(Generated shape exercises)
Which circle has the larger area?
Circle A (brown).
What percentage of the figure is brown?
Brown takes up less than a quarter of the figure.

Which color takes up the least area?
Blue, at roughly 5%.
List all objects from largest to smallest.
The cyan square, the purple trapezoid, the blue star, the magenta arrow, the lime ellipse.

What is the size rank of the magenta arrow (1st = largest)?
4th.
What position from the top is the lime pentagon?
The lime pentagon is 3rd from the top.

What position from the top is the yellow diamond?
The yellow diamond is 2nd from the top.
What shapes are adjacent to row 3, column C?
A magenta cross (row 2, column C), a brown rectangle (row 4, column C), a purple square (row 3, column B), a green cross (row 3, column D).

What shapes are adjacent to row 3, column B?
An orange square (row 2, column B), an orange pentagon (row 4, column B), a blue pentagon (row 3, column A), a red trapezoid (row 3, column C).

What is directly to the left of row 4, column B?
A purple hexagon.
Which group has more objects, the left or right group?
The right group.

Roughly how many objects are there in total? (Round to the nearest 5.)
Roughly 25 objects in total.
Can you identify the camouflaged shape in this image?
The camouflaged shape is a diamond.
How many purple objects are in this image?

---

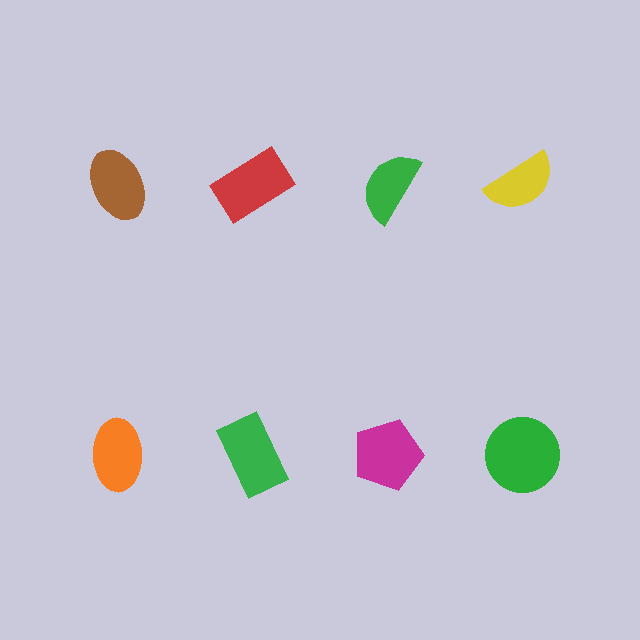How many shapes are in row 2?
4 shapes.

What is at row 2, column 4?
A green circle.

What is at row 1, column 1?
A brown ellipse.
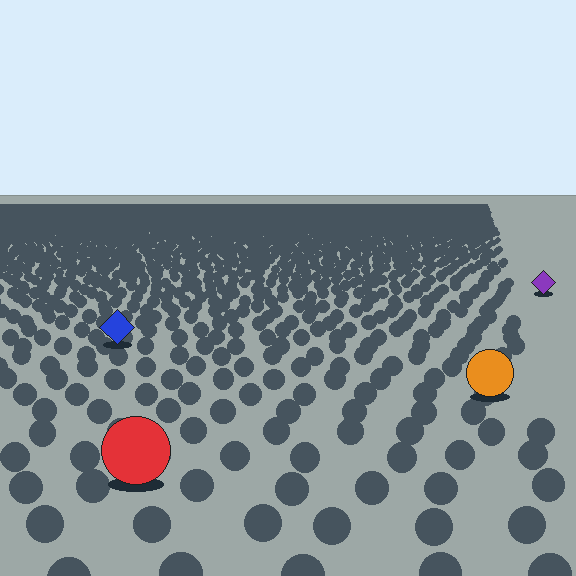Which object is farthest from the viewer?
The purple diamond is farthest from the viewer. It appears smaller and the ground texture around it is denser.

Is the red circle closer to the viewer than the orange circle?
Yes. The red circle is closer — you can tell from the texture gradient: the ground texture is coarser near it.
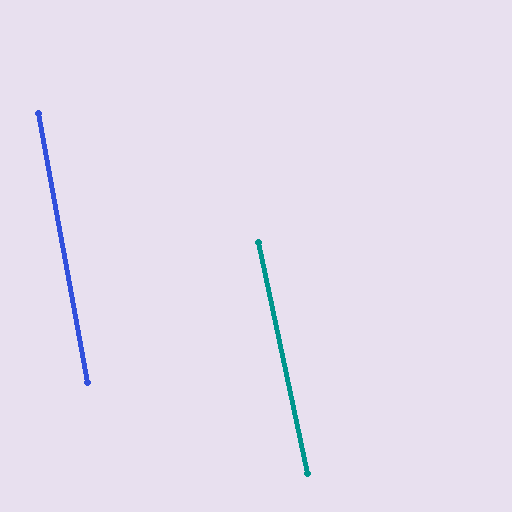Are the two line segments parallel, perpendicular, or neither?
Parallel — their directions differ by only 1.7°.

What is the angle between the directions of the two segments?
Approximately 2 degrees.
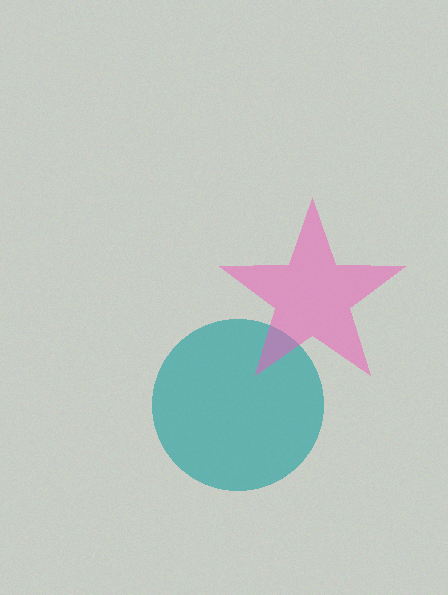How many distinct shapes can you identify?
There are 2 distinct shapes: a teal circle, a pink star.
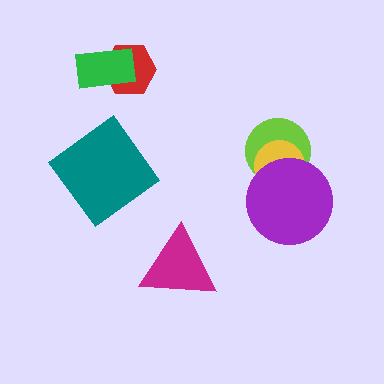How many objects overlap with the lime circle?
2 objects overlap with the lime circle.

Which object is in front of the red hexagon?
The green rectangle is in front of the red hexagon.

* * *

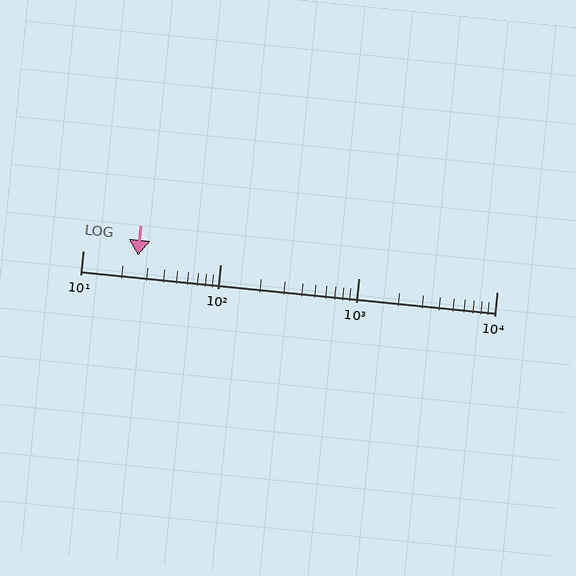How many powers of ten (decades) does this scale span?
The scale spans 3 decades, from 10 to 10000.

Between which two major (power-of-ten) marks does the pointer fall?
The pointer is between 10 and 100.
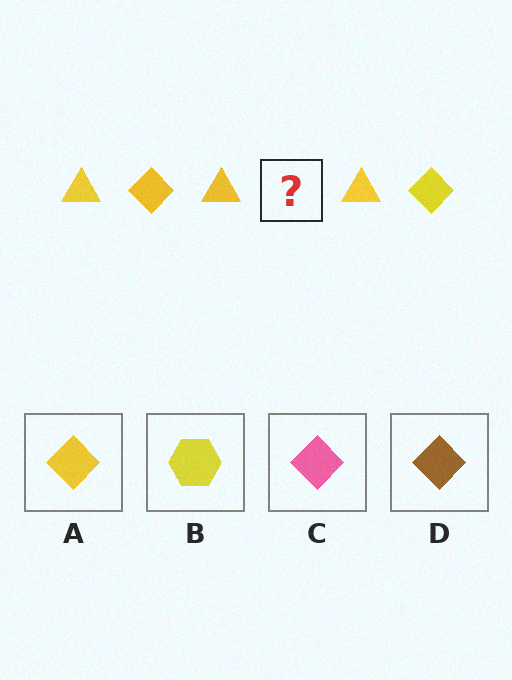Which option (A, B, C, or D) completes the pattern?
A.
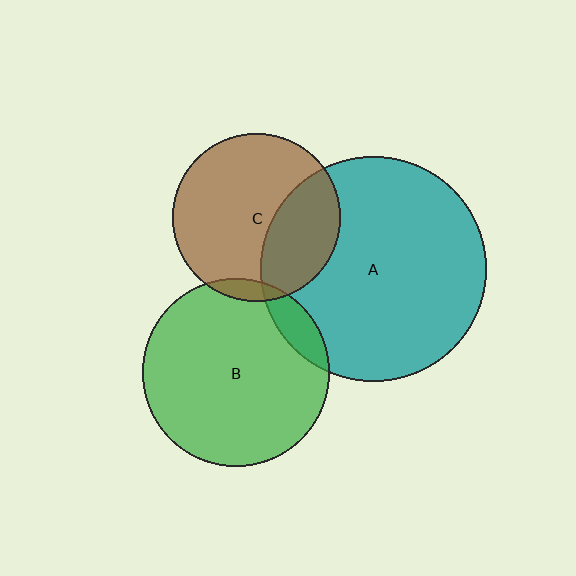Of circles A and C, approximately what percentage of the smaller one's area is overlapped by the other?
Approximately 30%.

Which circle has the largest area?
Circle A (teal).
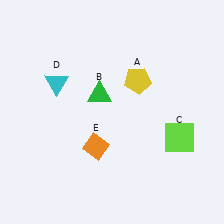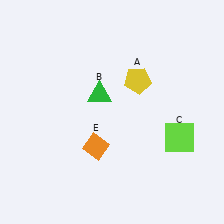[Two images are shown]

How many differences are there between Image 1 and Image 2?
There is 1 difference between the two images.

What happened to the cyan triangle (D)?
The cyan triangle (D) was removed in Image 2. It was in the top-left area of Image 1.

**What to work on:** Nothing outside the span should appear: copy exactly from the line with "Which circle has the larger area?" through the line with "How many purple objects are in this image?".

**Final result:**
Which circle has the larger area?
Circle A (brown).
What percentage of the figure is brown?
Brown takes up less than a quarter of the figure.

Which color takes up the least area?
Blue, at roughly 5%.
List all objects from largest to smallest.
The cyan square, the purple trapezoid, the blue star, the magenta arrow, the lime ellipse.

What is the size rank of the magenta arrow (1st = largest)?
4th.
What position from the top is the lime pentagon?
The lime pentagon is 3rd from the top.

What position from the top is the yellow diamond?
The yellow diamond is 2nd from the top.
What shapes are adjacent to row 3, column C?
A magenta cross (row 2, column C), a brown rectangle (row 4, column C), a purple square (row 3, column B), a green cross (row 3, column D).

What shapes are adjacent to row 3, column B?
An orange square (row 2, column B), an orange pentagon (row 4, column B), a blue pentagon (row 3, column A), a red trapezoid (row 3, column C).

What is directly to the left of row 4, column B?
A purple hexagon.
Which group has more objects, the left or right group?
The right group.

Roughly how many objects are there in total? (Round to the nearest 5.)
Roughly 25 objects in total.
Can you identify the camouflaged shape in this image?
The camouflaged shape is a diamond.
How many purple objects are in this image?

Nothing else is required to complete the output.